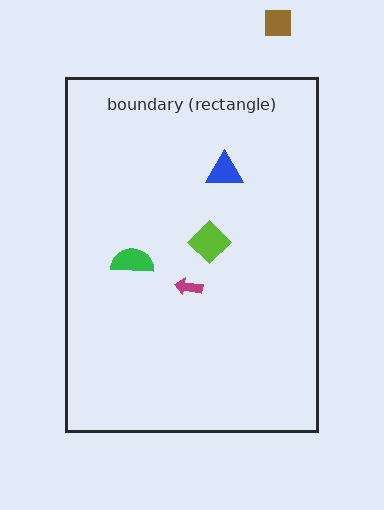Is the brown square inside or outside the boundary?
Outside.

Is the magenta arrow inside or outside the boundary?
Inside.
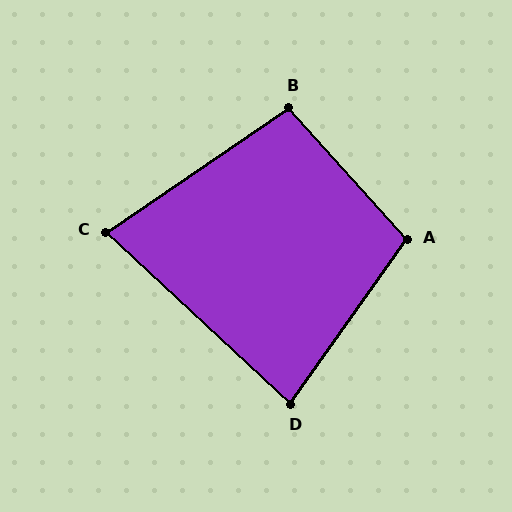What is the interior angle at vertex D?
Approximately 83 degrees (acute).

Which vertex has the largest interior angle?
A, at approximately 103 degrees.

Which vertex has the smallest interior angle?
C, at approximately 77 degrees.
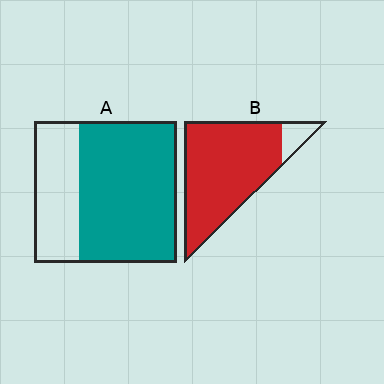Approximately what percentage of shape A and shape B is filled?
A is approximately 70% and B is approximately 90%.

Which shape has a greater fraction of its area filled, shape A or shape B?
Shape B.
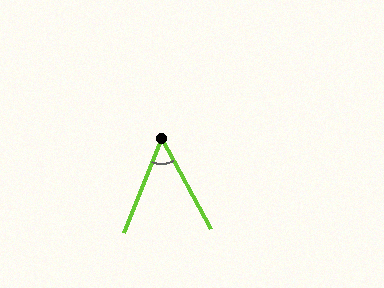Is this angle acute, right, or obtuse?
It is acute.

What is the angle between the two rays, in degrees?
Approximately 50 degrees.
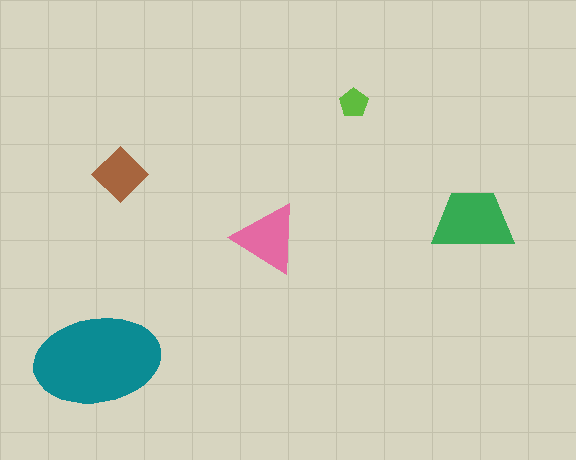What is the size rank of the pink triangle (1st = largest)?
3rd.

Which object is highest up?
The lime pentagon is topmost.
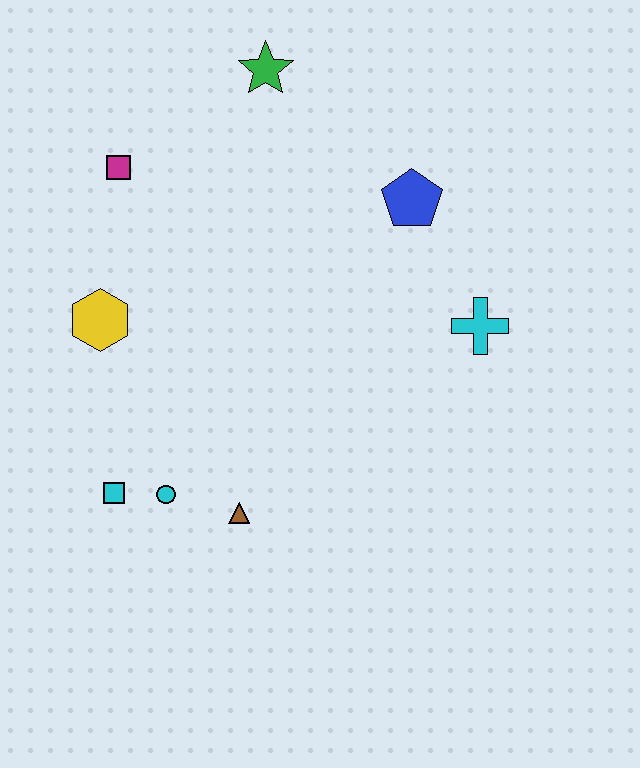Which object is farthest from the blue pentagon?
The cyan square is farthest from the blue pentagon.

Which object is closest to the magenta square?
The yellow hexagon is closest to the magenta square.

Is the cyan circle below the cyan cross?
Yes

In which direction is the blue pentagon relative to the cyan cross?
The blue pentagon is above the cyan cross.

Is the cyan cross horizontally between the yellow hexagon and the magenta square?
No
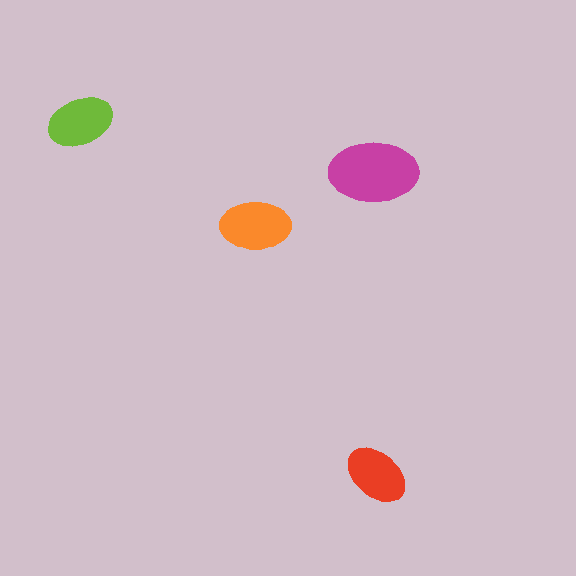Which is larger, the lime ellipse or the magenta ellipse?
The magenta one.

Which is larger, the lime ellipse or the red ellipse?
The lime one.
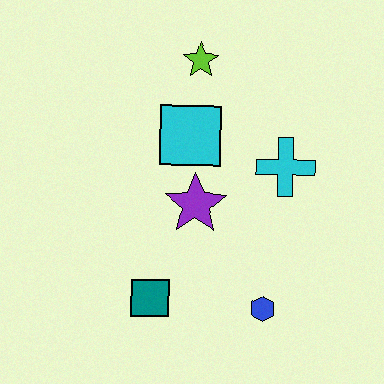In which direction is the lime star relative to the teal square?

* [JOB] Leave out every picture and copy verbatim the lines running from the line containing "Which object is farthest" through the final line of the data.

* [FULL ANSWER]
Which object is farthest from the blue pentagon?
The cyan square is farthest from the blue pentagon.

Which object is closest to the magenta square?
The yellow hexagon is closest to the magenta square.

Is the cyan circle below the cyan cross?
Yes

In which direction is the blue pentagon relative to the cyan cross?
The blue pentagon is above the cyan cross.

Is the cyan cross horizontally between the yellow hexagon and the magenta square?
No
Which is larger, the lime ellipse or the magenta ellipse?
The magenta one.

Which is larger, the lime ellipse or the red ellipse?
The lime one.
In which direction is the lime star relative to the teal square?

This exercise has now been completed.